> REQUIRED TASK: Restate each line word for word. Leave out every picture.

[Question entries about shapes]
********************

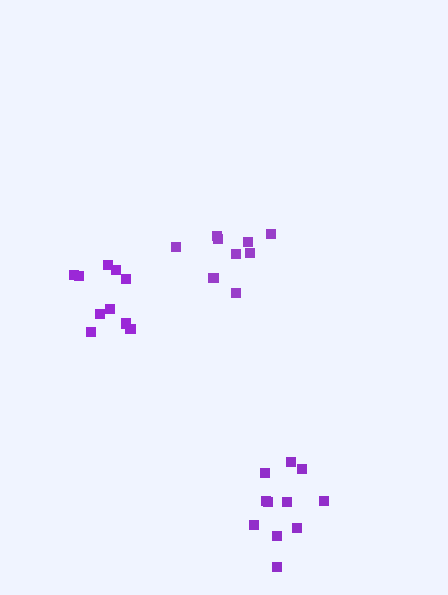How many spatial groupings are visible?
There are 3 spatial groupings.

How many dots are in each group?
Group 1: 10 dots, Group 2: 11 dots, Group 3: 9 dots (30 total).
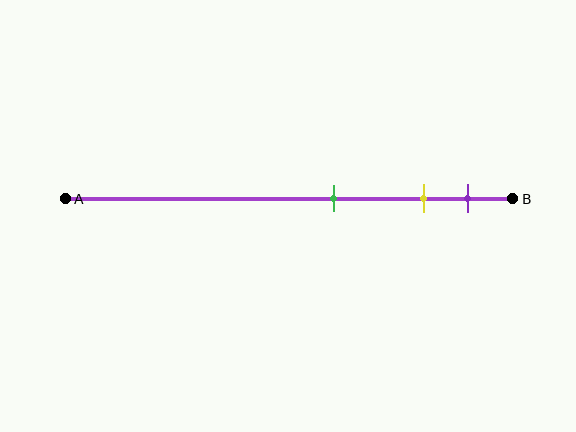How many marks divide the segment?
There are 3 marks dividing the segment.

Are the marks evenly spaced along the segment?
No, the marks are not evenly spaced.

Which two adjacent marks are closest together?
The yellow and purple marks are the closest adjacent pair.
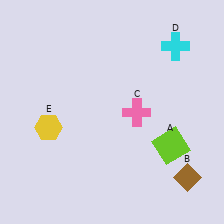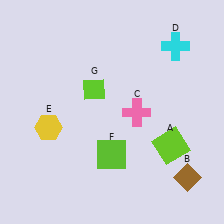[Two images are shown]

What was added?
A lime square (F), a lime square (G) were added in Image 2.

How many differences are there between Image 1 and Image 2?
There are 2 differences between the two images.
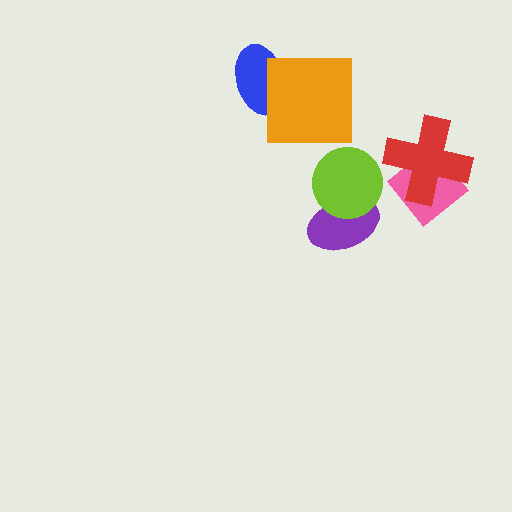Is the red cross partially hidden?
No, no other shape covers it.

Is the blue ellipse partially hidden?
Yes, it is partially covered by another shape.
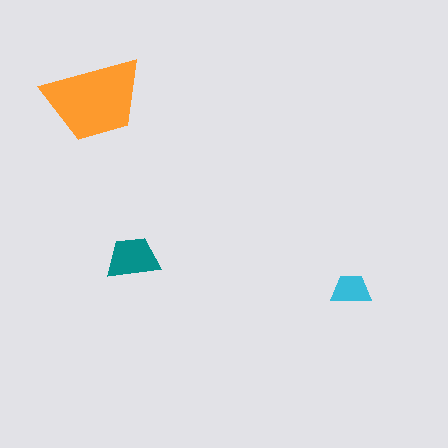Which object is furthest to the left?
The orange trapezoid is leftmost.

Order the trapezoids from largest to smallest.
the orange one, the teal one, the cyan one.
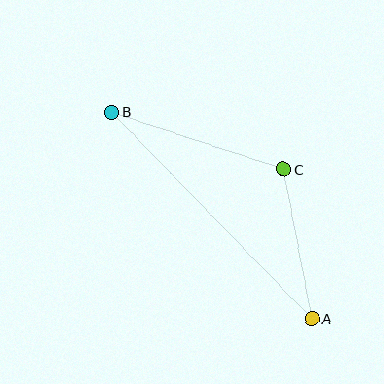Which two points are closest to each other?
Points A and C are closest to each other.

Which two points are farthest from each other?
Points A and B are farthest from each other.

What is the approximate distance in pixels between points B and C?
The distance between B and C is approximately 180 pixels.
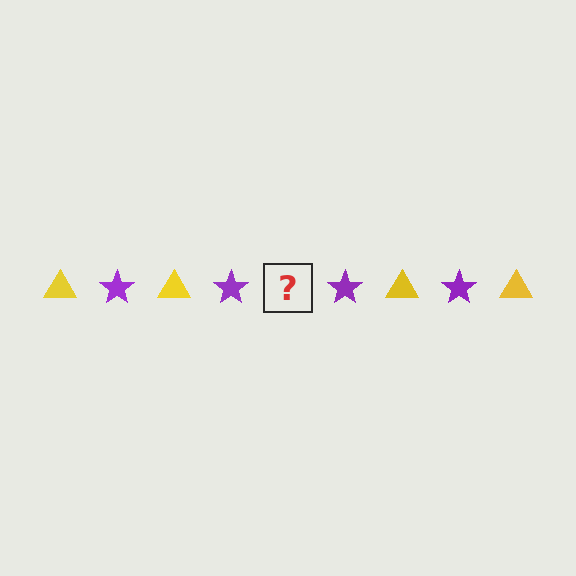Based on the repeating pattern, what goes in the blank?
The blank should be a yellow triangle.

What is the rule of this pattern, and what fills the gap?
The rule is that the pattern alternates between yellow triangle and purple star. The gap should be filled with a yellow triangle.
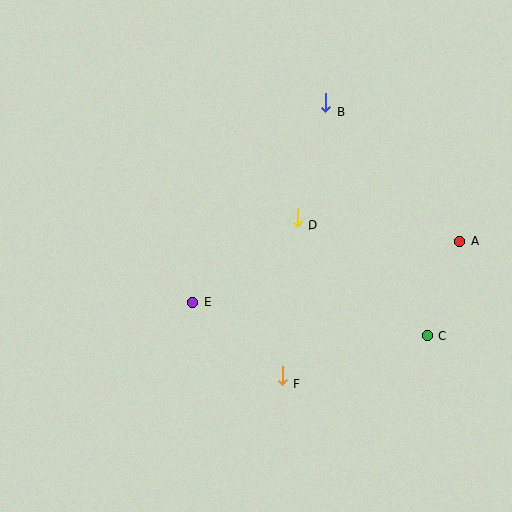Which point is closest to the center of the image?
Point D at (297, 226) is closest to the center.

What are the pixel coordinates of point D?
Point D is at (297, 226).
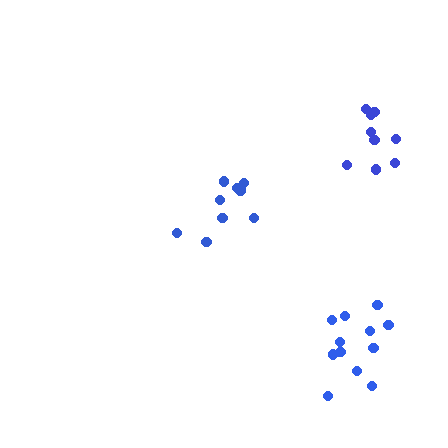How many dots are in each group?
Group 1: 9 dots, Group 2: 12 dots, Group 3: 9 dots (30 total).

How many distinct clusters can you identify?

********************

> SOLUTION TO THIS TASK:
How many spatial groupings are visible?
There are 3 spatial groupings.

How many dots are in each group?
Group 1: 10 dots, Group 2: 11 dots, Group 3: 9 dots (30 total).
How many marks divide the segment?
There are 3 marks dividing the segment.

Are the marks evenly spaced along the segment?
No, the marks are not evenly spaced.

Which two adjacent marks are closest together?
The yellow and purple marks are the closest adjacent pair.
[Two images are shown]

What was added?
A lime square (F), a lime square (G) were added in Image 2.

How many differences are there between Image 1 and Image 2?
There are 2 differences between the two images.
Is the red cross partially hidden?
No, no other shape covers it.

Is the blue ellipse partially hidden?
Yes, it is partially covered by another shape.
Which object is furthest to the left?
The orange trapezoid is leftmost.

Order the trapezoids from largest to smallest.
the orange one, the teal one, the cyan one.
Which two points are closest to each other?
Points A and C are closest to each other.

Which two points are farthest from each other?
Points A and B are farthest from each other.

What is the approximate distance in pixels between points B and C?
The distance between B and C is approximately 180 pixels.
Based on the repeating pattern, what goes in the blank?
The blank should be a yellow triangle.

What is the rule of this pattern, and what fills the gap?
The rule is that the pattern alternates between yellow triangle and purple star. The gap should be filled with a yellow triangle.
Which point is closest to the center of the image?
Point D at (297, 226) is closest to the center.

What are the pixel coordinates of point D?
Point D is at (297, 226).
How many dots are in each group?
Group 1: 9 dots, Group 2: 12 dots, Group 3: 9 dots (30 total).

How many distinct clusters can you identify?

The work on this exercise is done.